WHAT THE EXERCISE ASKS: Reproduce all entries word for word.

TASK MATERIAL:
+===+

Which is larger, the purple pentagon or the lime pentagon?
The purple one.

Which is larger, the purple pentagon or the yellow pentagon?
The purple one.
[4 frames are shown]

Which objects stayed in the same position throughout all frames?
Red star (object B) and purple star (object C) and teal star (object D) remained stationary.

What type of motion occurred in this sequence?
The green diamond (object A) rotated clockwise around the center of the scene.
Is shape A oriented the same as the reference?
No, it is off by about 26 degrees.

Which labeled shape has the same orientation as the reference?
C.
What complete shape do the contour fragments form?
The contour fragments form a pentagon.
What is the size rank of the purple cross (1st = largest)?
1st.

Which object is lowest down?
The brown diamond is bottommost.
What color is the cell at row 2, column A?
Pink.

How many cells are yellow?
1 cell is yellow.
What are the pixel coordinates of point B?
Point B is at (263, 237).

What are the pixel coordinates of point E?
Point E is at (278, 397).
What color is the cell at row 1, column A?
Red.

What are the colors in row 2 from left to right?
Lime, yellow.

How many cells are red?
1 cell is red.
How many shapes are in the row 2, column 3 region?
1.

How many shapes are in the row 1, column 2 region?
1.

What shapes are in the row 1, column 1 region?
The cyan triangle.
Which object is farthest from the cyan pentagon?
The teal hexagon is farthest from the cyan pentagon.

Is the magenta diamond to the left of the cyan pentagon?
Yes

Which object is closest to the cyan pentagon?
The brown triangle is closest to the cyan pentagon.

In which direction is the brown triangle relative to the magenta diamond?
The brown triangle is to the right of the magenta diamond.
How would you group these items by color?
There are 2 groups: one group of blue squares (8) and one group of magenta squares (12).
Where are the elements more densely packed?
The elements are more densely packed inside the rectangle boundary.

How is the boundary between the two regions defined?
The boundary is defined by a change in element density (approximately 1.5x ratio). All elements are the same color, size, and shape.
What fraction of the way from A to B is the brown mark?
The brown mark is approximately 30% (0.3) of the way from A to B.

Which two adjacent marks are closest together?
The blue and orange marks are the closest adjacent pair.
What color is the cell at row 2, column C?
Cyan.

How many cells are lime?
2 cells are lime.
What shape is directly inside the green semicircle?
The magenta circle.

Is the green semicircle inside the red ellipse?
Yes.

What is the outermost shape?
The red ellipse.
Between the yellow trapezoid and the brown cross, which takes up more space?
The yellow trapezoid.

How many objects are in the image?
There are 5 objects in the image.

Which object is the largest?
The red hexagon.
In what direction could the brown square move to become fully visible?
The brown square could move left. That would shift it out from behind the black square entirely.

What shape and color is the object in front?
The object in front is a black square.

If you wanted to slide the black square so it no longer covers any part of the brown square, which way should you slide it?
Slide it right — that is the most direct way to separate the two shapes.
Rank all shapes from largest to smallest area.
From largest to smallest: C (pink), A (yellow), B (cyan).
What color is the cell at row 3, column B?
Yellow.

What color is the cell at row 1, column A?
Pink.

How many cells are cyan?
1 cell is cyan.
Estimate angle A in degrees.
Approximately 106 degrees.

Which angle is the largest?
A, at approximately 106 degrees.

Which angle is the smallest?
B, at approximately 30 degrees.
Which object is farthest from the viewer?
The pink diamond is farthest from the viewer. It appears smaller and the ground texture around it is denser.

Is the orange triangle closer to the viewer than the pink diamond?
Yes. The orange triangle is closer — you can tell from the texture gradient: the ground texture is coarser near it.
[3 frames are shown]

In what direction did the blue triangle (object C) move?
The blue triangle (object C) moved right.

+===+

ANSWER TO THIS TASK:
Which is larger, the purple pentagon or the lime pentagon?
The purple one.

Which is larger, the purple pentagon or the yellow pentagon?
The purple one.
[4 frames are shown]

Which objects stayed in the same position throughout all frames?
Red star (object B) and purple star (object C) and teal star (object D) remained stationary.

What type of motion occurred in this sequence?
The green diamond (object A) rotated clockwise around the center of the scene.
Is shape A oriented the same as the reference?
No, it is off by about 26 degrees.

Which labeled shape has the same orientation as the reference?
C.
What complete shape do the contour fragments form?
The contour fragments form a pentagon.
What is the size rank of the purple cross (1st = largest)?
1st.

Which object is lowest down?
The brown diamond is bottommost.
What color is the cell at row 2, column A?
Pink.

How many cells are yellow?
1 cell is yellow.
What are the pixel coordinates of point B?
Point B is at (263, 237).

What are the pixel coordinates of point E?
Point E is at (278, 397).
What color is the cell at row 1, column A?
Red.

What are the colors in row 2 from left to right?
Lime, yellow.

How many cells are red?
1 cell is red.
How many shapes are in the row 2, column 3 region?
1.

How many shapes are in the row 1, column 2 region?
1.

What shapes are in the row 1, column 1 region?
The cyan triangle.
Which object is farthest from the cyan pentagon?
The teal hexagon is farthest from the cyan pentagon.

Is the magenta diamond to the left of the cyan pentagon?
Yes

Which object is closest to the cyan pentagon?
The brown triangle is closest to the cyan pentagon.

In which direction is the brown triangle relative to the magenta diamond?
The brown triangle is to the right of the magenta diamond.
How would you group these items by color?
There are 2 groups: one group of blue squares (8) and one group of magenta squares (12).
Where are the elements more densely packed?
The elements are more densely packed inside the rectangle boundary.

How is the boundary between the two regions defined?
The boundary is defined by a change in element density (approximately 1.5x ratio). All elements are the same color, size, and shape.
What fraction of the way from A to B is the brown mark?
The brown mark is approximately 30% (0.3) of the way from A to B.

Which two adjacent marks are closest together?
The blue and orange marks are the closest adjacent pair.
What color is the cell at row 2, column C?
Cyan.

How many cells are lime?
2 cells are lime.
What shape is directly inside the green semicircle?
The magenta circle.

Is the green semicircle inside the red ellipse?
Yes.

What is the outermost shape?
The red ellipse.
Between the yellow trapezoid and the brown cross, which takes up more space?
The yellow trapezoid.

How many objects are in the image?
There are 5 objects in the image.

Which object is the largest?
The red hexagon.
In what direction could the brown square move to become fully visible?
The brown square could move left. That would shift it out from behind the black square entirely.

What shape and color is the object in front?
The object in front is a black square.

If you wanted to slide the black square so it no longer covers any part of the brown square, which way should you slide it?
Slide it right — that is the most direct way to separate the two shapes.
Rank all shapes from largest to smallest area.
From largest to smallest: C (pink), A (yellow), B (cyan).
What color is the cell at row 3, column B?
Yellow.

What color is the cell at row 1, column A?
Pink.

How many cells are cyan?
1 cell is cyan.
Estimate angle A in degrees.
Approximately 106 degrees.

Which angle is the largest?
A, at approximately 106 degrees.

Which angle is the smallest?
B, at approximately 30 degrees.
Which object is farthest from the viewer?
The pink diamond is farthest from the viewer. It appears smaller and the ground texture around it is denser.

Is the orange triangle closer to the viewer than the pink diamond?
Yes. The orange triangle is closer — you can tell from the texture gradient: the ground texture is coarser near it.
[3 frames are shown]

In what direction did the blue triangle (object C) move?
The blue triangle (object C) moved right.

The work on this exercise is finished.